___ DATA SHOWN ___

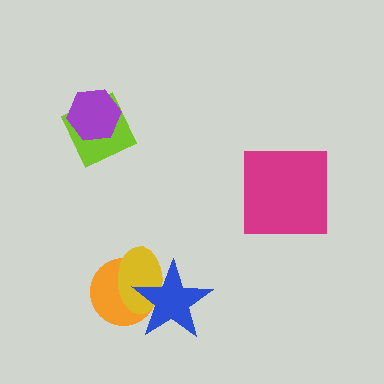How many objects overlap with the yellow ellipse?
2 objects overlap with the yellow ellipse.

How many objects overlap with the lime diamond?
1 object overlaps with the lime diamond.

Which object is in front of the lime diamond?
The purple hexagon is in front of the lime diamond.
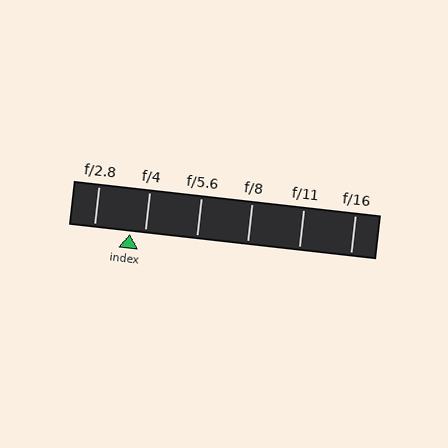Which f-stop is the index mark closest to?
The index mark is closest to f/4.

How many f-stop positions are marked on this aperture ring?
There are 6 f-stop positions marked.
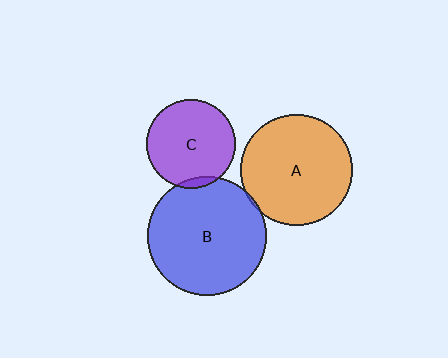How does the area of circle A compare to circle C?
Approximately 1.6 times.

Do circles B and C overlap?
Yes.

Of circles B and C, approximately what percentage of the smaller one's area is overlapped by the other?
Approximately 5%.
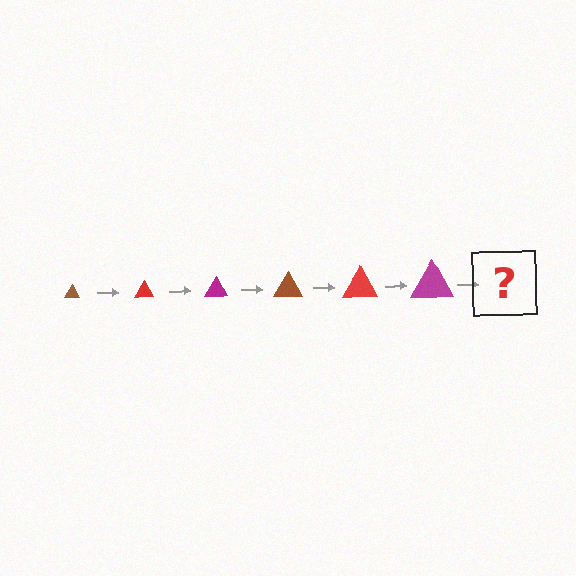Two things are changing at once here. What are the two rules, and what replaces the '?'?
The two rules are that the triangle grows larger each step and the color cycles through brown, red, and magenta. The '?' should be a brown triangle, larger than the previous one.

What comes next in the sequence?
The next element should be a brown triangle, larger than the previous one.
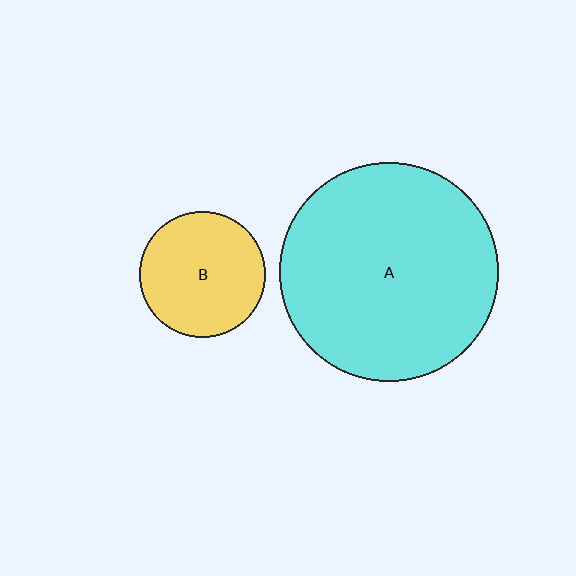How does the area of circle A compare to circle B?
Approximately 3.0 times.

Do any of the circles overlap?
No, none of the circles overlap.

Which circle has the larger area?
Circle A (cyan).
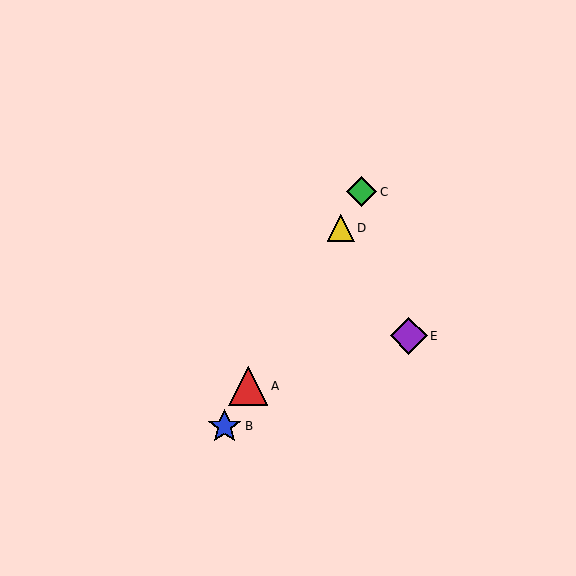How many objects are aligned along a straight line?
4 objects (A, B, C, D) are aligned along a straight line.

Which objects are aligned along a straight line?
Objects A, B, C, D are aligned along a straight line.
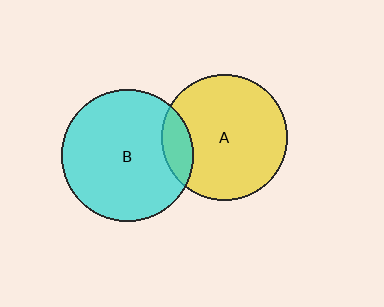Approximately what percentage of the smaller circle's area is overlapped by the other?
Approximately 15%.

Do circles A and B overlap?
Yes.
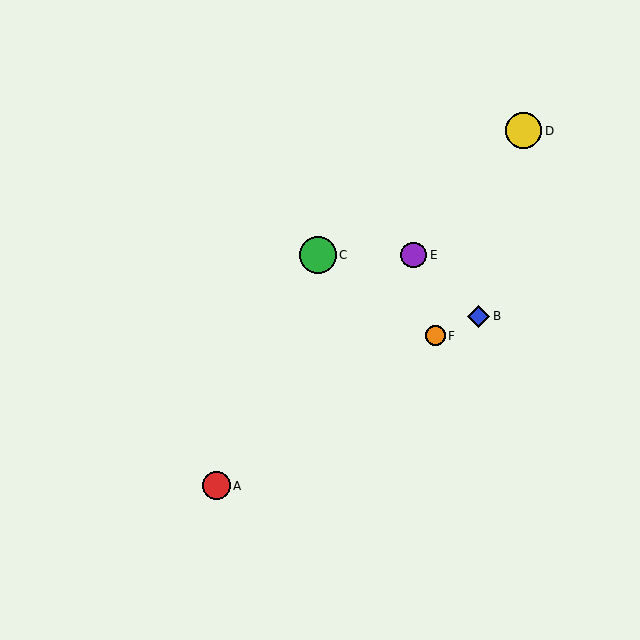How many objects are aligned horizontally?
2 objects (C, E) are aligned horizontally.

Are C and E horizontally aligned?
Yes, both are at y≈255.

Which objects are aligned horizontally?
Objects C, E are aligned horizontally.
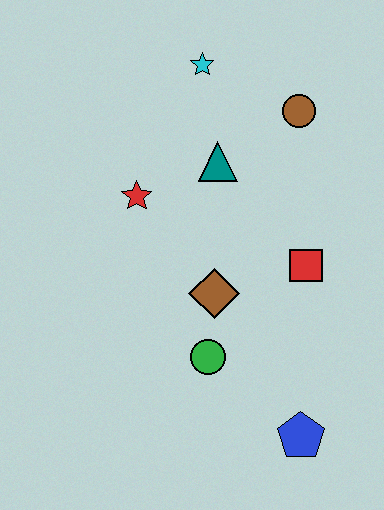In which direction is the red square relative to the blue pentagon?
The red square is above the blue pentagon.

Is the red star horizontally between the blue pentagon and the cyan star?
No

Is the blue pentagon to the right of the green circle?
Yes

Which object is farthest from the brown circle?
The blue pentagon is farthest from the brown circle.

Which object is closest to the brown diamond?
The green circle is closest to the brown diamond.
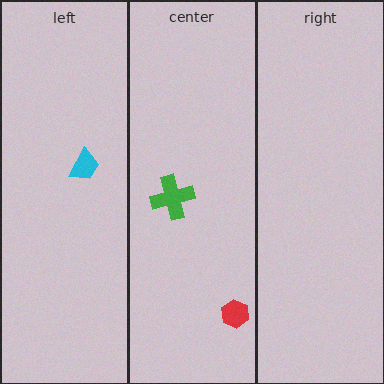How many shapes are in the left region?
1.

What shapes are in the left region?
The cyan trapezoid.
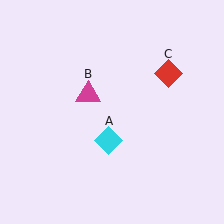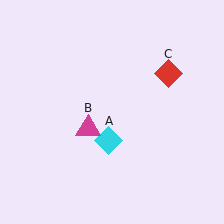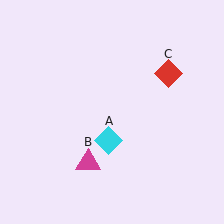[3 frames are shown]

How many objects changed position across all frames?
1 object changed position: magenta triangle (object B).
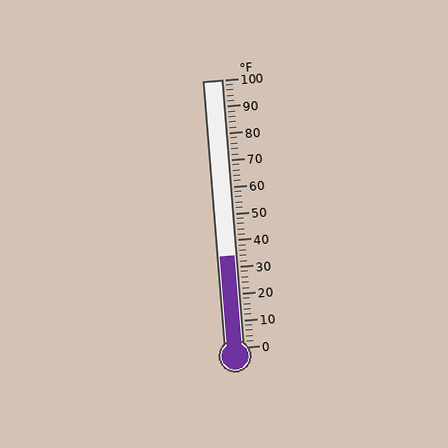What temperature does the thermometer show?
The thermometer shows approximately 34°F.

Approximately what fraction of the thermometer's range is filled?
The thermometer is filled to approximately 35% of its range.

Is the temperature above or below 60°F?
The temperature is below 60°F.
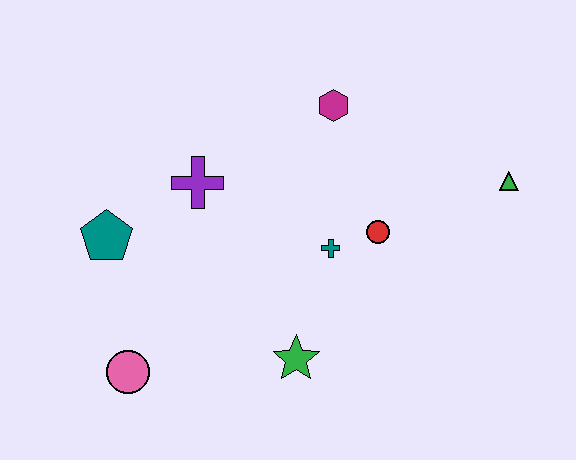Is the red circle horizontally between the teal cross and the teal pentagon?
No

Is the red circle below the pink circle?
No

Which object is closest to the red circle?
The teal cross is closest to the red circle.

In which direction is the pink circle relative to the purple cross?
The pink circle is below the purple cross.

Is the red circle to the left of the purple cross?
No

___

Beginning at the line with "Is the red circle horizontally", reproduce each line exactly through the last line of the records above, with pictures left out.

Is the red circle horizontally between the teal cross and the teal pentagon?
No

Is the red circle below the pink circle?
No

Which object is closest to the red circle?
The teal cross is closest to the red circle.

In which direction is the pink circle relative to the purple cross?
The pink circle is below the purple cross.

Is the red circle to the left of the purple cross?
No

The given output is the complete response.